* The problem *
Each entry below is to be written out exactly, and the pictures are to be left out.

* Extracted information *
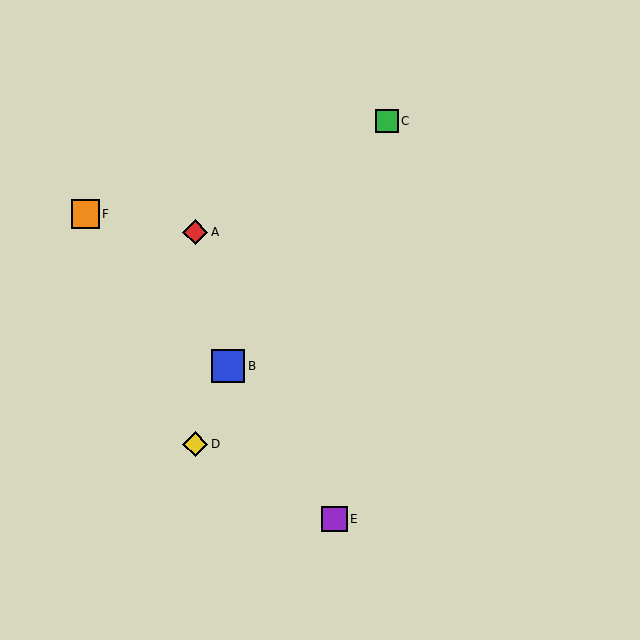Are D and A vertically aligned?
Yes, both are at x≈195.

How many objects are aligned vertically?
2 objects (A, D) are aligned vertically.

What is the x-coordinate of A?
Object A is at x≈195.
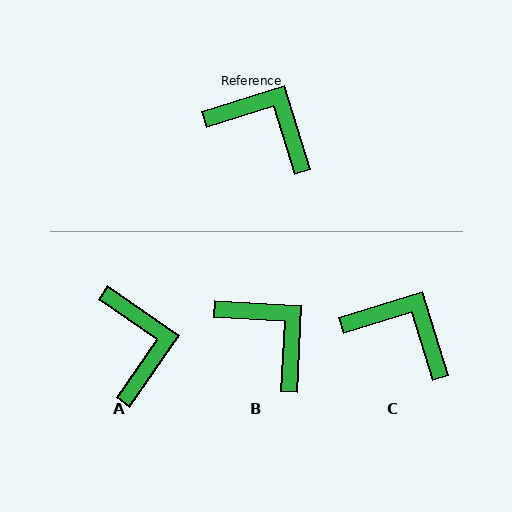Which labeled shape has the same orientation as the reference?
C.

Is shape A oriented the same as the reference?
No, it is off by about 52 degrees.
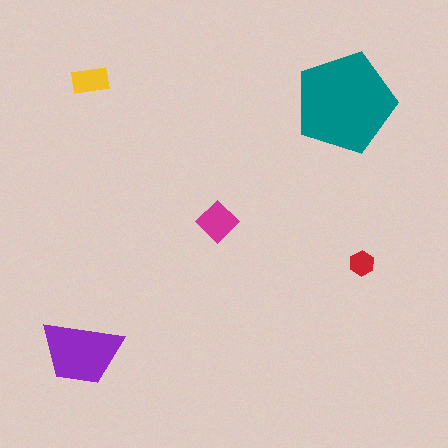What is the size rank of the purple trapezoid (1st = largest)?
2nd.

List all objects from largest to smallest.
The teal pentagon, the purple trapezoid, the magenta diamond, the yellow rectangle, the red hexagon.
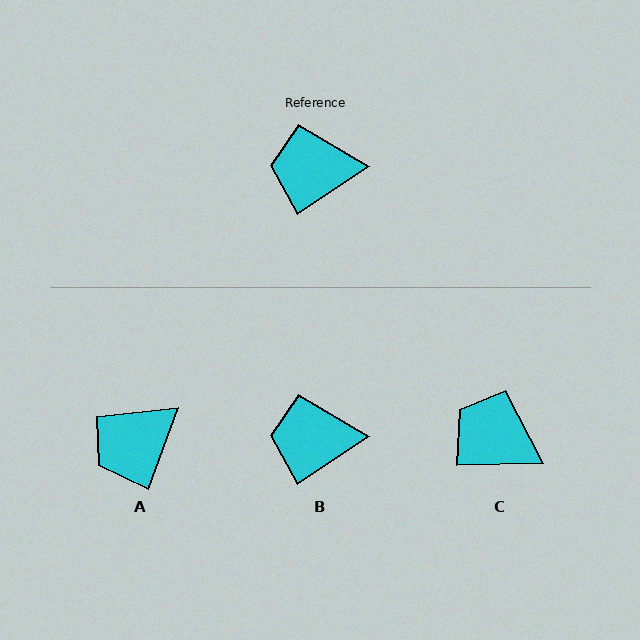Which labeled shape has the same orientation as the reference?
B.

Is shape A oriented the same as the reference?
No, it is off by about 36 degrees.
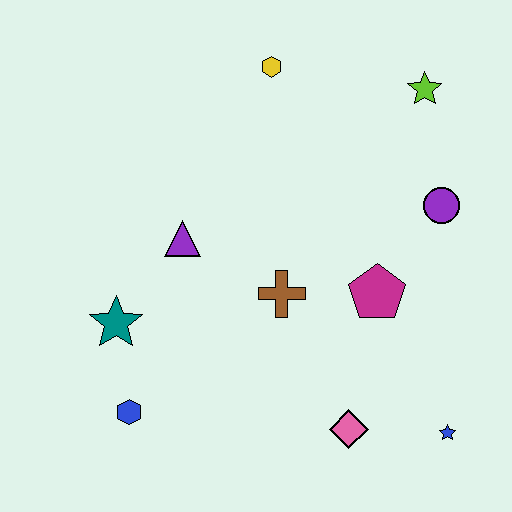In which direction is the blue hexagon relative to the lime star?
The blue hexagon is below the lime star.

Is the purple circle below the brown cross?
No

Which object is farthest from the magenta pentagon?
The blue hexagon is farthest from the magenta pentagon.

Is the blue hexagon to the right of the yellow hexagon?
No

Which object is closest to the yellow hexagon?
The lime star is closest to the yellow hexagon.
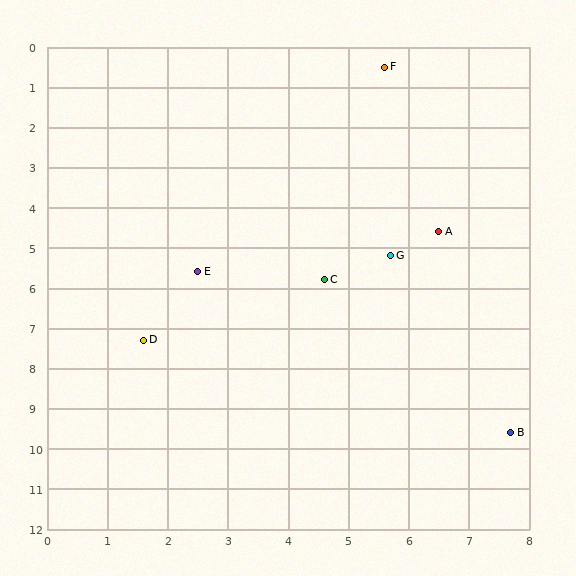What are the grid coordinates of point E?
Point E is at approximately (2.5, 5.6).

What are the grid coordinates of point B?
Point B is at approximately (7.7, 9.6).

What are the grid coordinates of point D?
Point D is at approximately (1.6, 7.3).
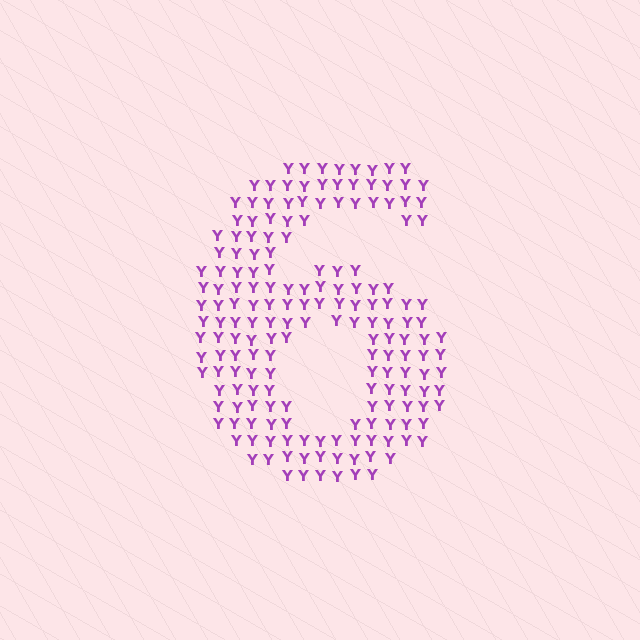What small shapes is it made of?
It is made of small letter Y's.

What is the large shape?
The large shape is the digit 6.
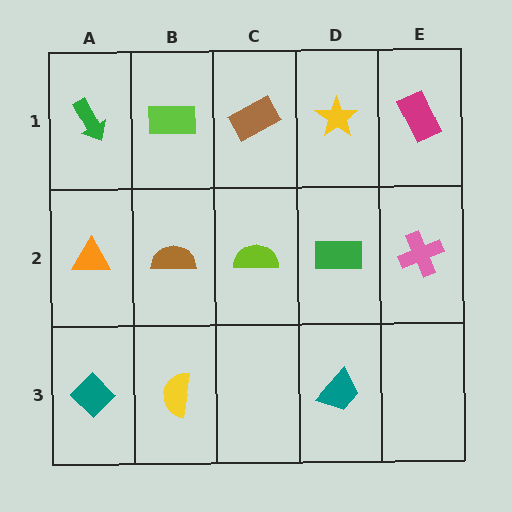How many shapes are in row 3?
3 shapes.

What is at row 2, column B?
A brown semicircle.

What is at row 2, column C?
A lime semicircle.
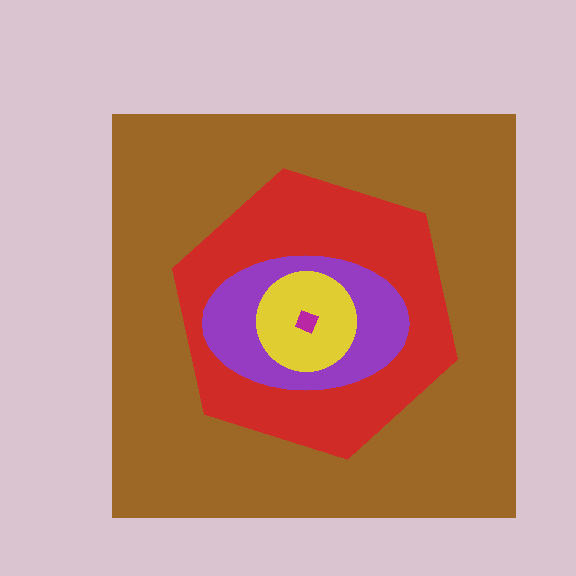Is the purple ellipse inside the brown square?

* Task output *
Are D and A vertically aligned?
Yes, both are at x≈195.

How many objects are aligned vertically?
2 objects (A, D) are aligned vertically.

What is the x-coordinate of A?
Object A is at x≈195.
Which labeled shape has the same orientation as the reference?
C.

Is shape A oriented the same as the reference?
No, it is off by about 52 degrees.
What is the size rank of the purple trapezoid (1st = largest)?
2nd.

List all objects from largest to smallest.
The teal pentagon, the purple trapezoid, the magenta diamond, the yellow rectangle, the red hexagon.
Which labeled shape has the same orientation as the reference?
B.

Is shape A oriented the same as the reference?
No, it is off by about 36 degrees.
In which direction is the blue hexagon relative to the lime star?
The blue hexagon is below the lime star.

Is the purple circle below the brown cross?
No

Which object is farthest from the magenta pentagon?
The blue hexagon is farthest from the magenta pentagon.

Is the blue hexagon to the right of the yellow hexagon?
No

Which object is closest to the yellow hexagon?
The lime star is closest to the yellow hexagon.
What are the grid coordinates of point E?
Point E is at approximately (2.5, 5.6).

What are the grid coordinates of point B?
Point B is at approximately (7.7, 9.6).

What are the grid coordinates of point D?
Point D is at approximately (1.6, 7.3).
What small shapes is it made of?
It is made of small letter Y's.

What is the large shape?
The large shape is the digit 6.
How many shapes are in row 3?
3 shapes.

What is at row 2, column B?
A brown semicircle.

What is at row 2, column C?
A lime semicircle.
Is the purple ellipse inside the brown square?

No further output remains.